─── Exercise data ───

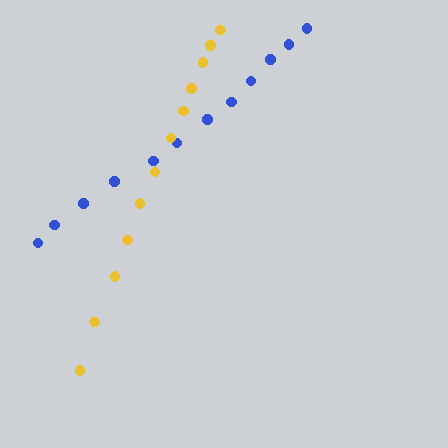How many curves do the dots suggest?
There are 2 distinct paths.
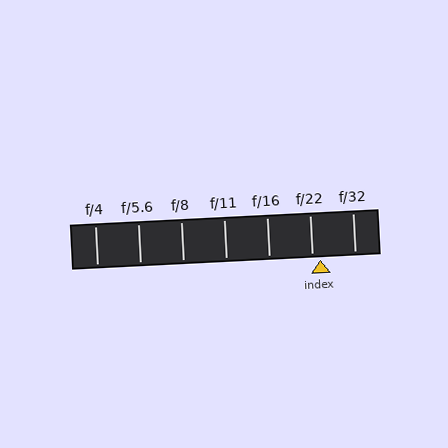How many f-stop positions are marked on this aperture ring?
There are 7 f-stop positions marked.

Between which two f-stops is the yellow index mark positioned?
The index mark is between f/22 and f/32.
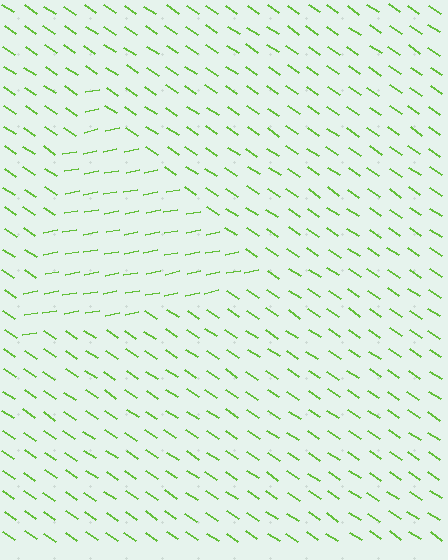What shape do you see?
I see a triangle.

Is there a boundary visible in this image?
Yes, there is a texture boundary formed by a change in line orientation.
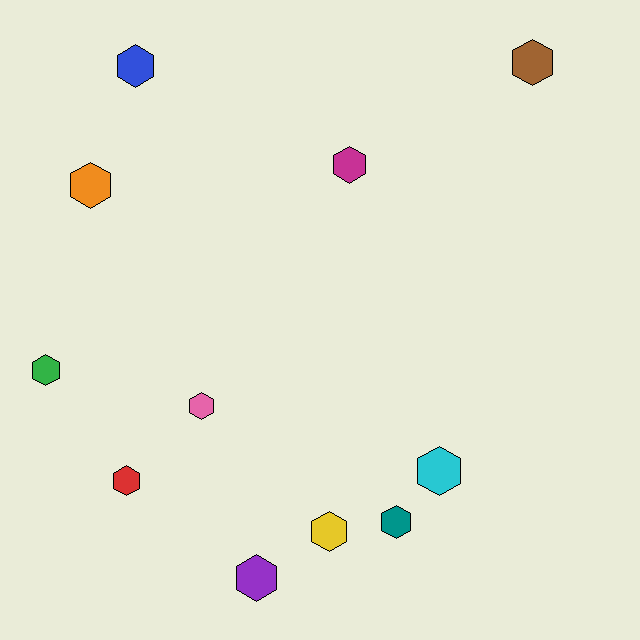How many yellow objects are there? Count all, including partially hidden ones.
There is 1 yellow object.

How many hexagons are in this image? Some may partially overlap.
There are 11 hexagons.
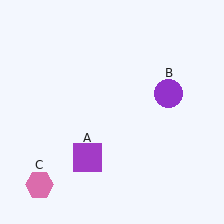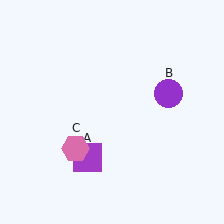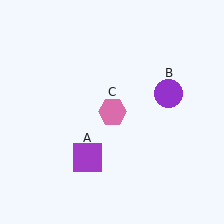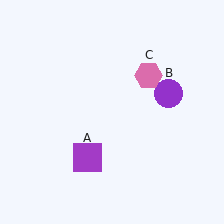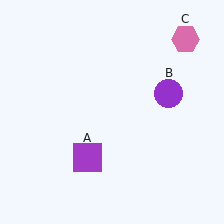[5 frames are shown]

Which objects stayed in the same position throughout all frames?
Purple square (object A) and purple circle (object B) remained stationary.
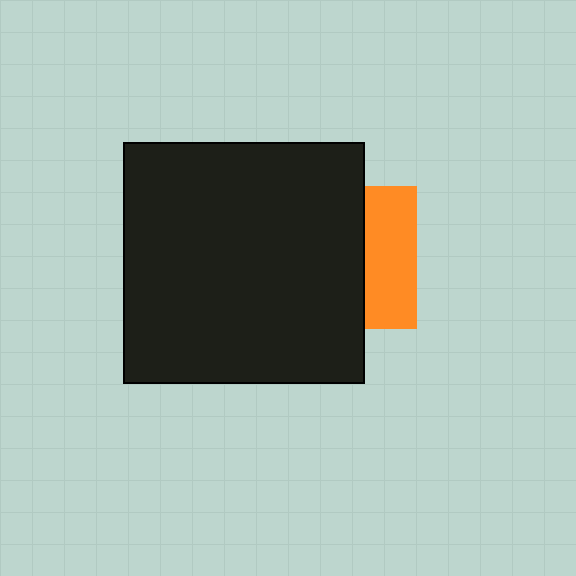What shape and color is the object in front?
The object in front is a black square.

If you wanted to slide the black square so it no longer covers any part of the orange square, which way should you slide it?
Slide it left — that is the most direct way to separate the two shapes.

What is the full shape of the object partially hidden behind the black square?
The partially hidden object is an orange square.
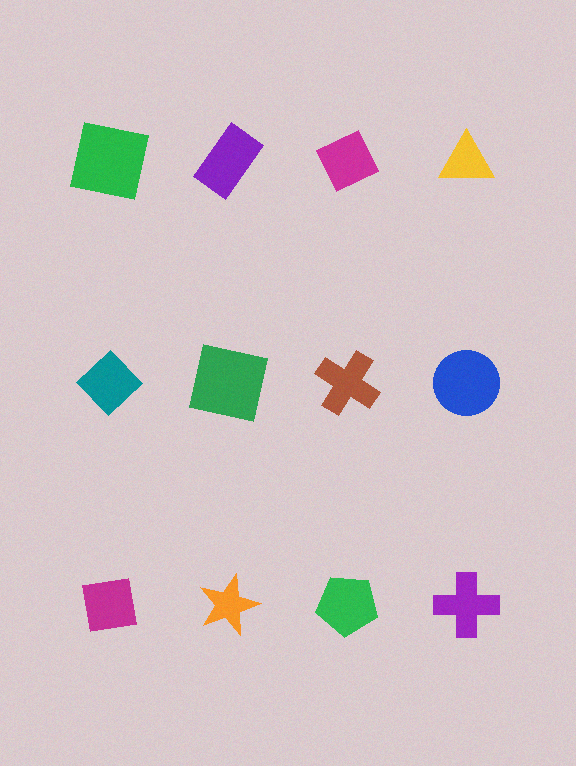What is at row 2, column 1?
A teal diamond.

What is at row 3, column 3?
A green pentagon.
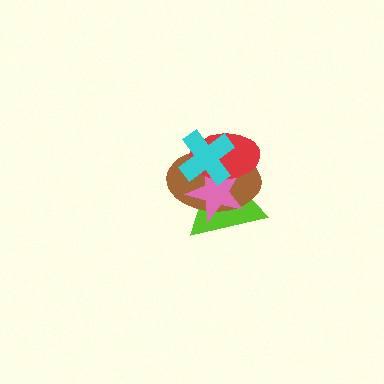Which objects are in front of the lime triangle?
4 objects cover part of the lime triangle: the brown ellipse, the pink star, the red ellipse and the cyan cross.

───

▸ **Written problem**
Output the full set of records above without changing a word, and drop the images.

▸ **Task result**
How many curves do the dots suggest?
There are 2 distinct paths.
How many f-stop positions are marked on this aperture ring?
There are 7 f-stop positions marked.

Between which two f-stops is the yellow index mark positioned?
The index mark is between f/22 and f/32.
What shape do you see?
I see a triangle.

Is there a boundary visible in this image?
Yes, there is a texture boundary formed by a change in line orientation.
How many yellow objects are there? Count all, including partially hidden ones.
There is 1 yellow object.

How many hexagons are in this image? Some may partially overlap.
There are 11 hexagons.
[5 frames are shown]

Which objects stayed in the same position throughout all frames?
Purple square (object A) and purple circle (object B) remained stationary.
What shape and color is the object in front?
The object in front is a black square.

If you wanted to slide the black square so it no longer covers any part of the orange square, which way should you slide it?
Slide it left — that is the most direct way to separate the two shapes.

What is the full shape of the object partially hidden behind the black square?
The partially hidden object is an orange square.
What is at row 2, column 1?
A teal diamond.

What is at row 3, column 3?
A green pentagon.
Which objects are in front of the lime triangle?
4 objects cover part of the lime triangle: the brown ellipse, the pink star, the red ellipse and the cyan cross.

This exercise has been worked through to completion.